SHORT PROBLEM:
Omit all pictures. Quote only the lines from the one with "How many objects changed" through the end of the material below.

Basic figure question records

------------------------------

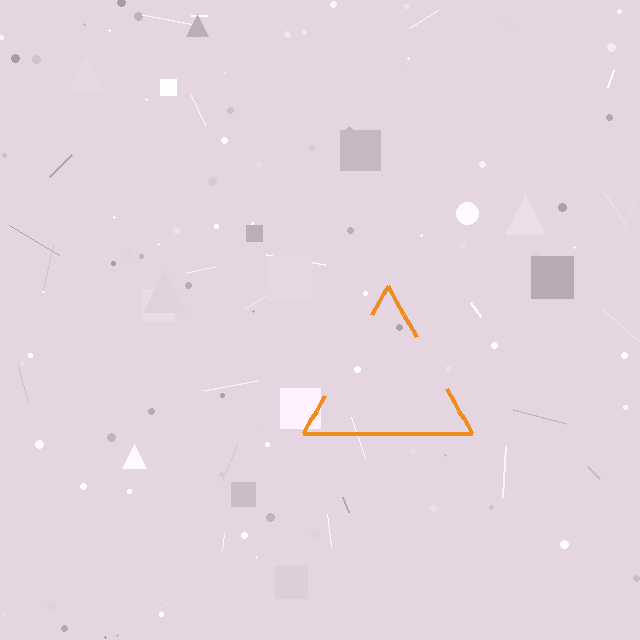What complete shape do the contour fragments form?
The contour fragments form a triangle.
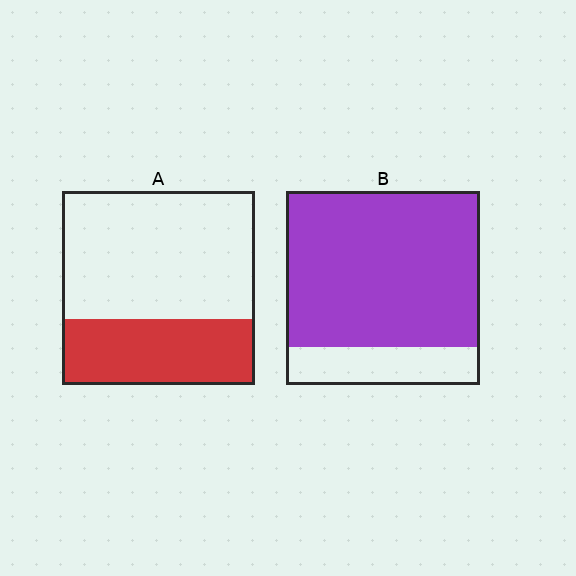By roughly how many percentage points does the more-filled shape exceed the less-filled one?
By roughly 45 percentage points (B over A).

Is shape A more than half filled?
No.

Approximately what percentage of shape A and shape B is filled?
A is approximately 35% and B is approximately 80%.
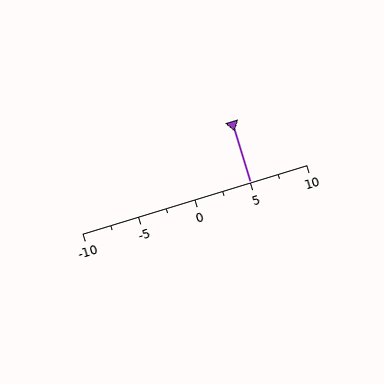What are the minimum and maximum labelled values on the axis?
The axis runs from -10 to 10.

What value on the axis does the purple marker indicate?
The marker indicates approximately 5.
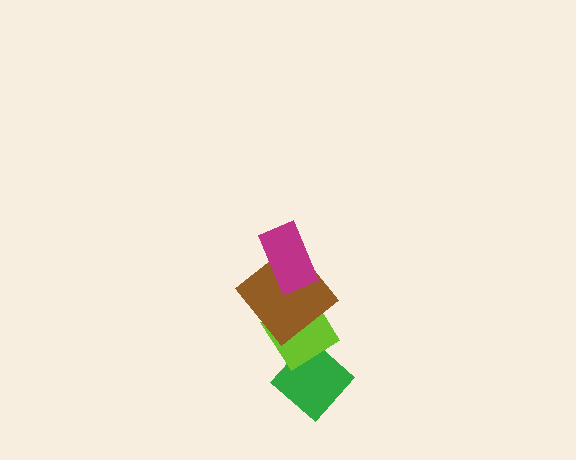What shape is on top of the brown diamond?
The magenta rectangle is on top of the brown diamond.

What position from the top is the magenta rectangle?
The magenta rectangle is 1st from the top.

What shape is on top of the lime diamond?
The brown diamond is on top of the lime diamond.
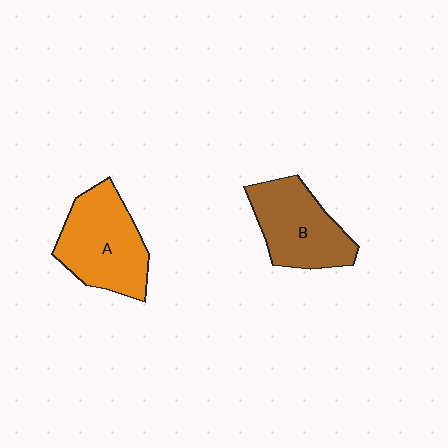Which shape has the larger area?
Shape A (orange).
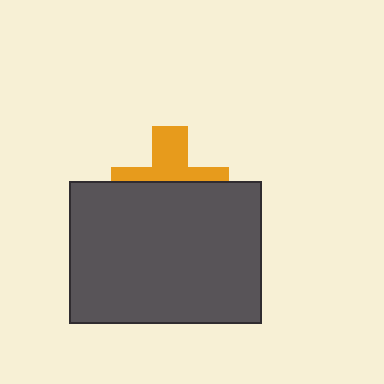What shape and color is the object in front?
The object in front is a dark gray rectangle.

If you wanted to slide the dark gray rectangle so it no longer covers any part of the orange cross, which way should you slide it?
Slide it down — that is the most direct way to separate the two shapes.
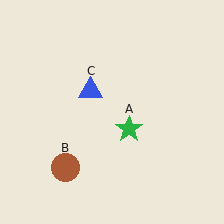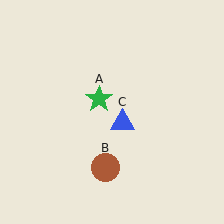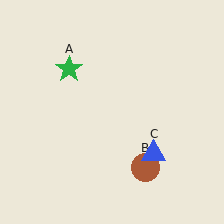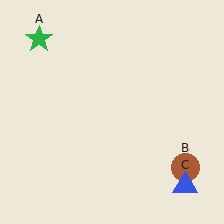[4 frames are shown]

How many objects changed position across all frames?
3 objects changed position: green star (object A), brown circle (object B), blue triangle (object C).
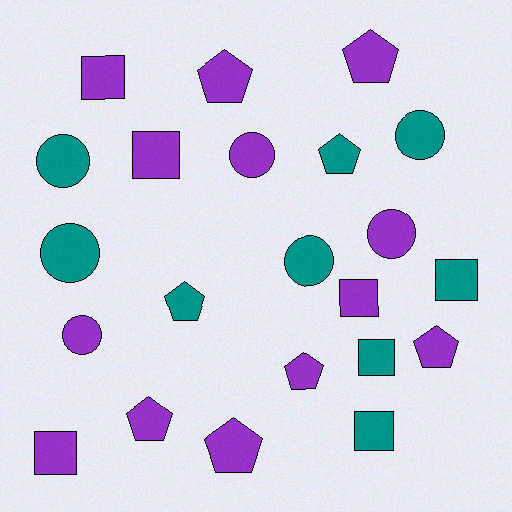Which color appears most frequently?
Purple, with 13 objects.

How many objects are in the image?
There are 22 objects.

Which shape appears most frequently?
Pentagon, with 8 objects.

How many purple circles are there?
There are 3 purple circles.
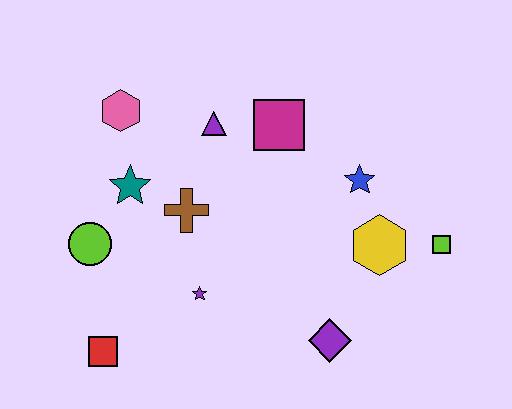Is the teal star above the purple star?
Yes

------------------------------

SOLUTION TO THE PROBLEM:
How many objects changed position across all frames?
3 objects changed position: green star (object A), brown circle (object B), blue triangle (object C).
Which color appears most frequently?
Purple, with 13 objects.

How many objects are in the image?
There are 22 objects.

Which shape appears most frequently?
Pentagon, with 8 objects.

How many purple circles are there?
There are 3 purple circles.
Is the teal star above the purple star?
Yes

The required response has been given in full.